# Task directions
Locate every line in the records that contains the string "left" and copy each of those lines out. Case matters.

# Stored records
▼

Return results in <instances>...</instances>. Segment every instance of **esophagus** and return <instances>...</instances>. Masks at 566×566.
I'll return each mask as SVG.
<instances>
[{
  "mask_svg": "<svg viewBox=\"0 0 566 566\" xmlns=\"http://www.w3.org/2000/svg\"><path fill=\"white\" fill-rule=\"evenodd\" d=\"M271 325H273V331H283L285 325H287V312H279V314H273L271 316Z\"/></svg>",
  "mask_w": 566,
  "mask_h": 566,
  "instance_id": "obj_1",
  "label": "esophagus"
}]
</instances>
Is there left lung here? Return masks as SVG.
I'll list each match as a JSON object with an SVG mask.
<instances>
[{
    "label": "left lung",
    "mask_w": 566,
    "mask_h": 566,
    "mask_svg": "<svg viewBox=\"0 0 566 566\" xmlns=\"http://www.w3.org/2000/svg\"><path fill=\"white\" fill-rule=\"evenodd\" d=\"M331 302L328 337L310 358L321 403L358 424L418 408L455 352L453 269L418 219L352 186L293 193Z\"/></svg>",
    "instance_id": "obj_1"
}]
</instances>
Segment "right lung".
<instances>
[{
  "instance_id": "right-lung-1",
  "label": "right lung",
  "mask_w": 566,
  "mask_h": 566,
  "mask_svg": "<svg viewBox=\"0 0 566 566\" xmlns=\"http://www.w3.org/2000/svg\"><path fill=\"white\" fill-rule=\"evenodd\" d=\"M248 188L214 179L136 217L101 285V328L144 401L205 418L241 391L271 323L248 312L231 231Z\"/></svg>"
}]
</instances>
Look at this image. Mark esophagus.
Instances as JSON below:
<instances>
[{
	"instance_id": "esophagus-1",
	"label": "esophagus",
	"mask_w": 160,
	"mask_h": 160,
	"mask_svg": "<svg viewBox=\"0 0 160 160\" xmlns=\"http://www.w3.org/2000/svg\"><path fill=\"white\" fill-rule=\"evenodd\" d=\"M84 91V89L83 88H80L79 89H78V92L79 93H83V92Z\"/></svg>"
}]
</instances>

▲

# Correct response
Is there left lung here? Return masks as SVG.
    "label": "left lung",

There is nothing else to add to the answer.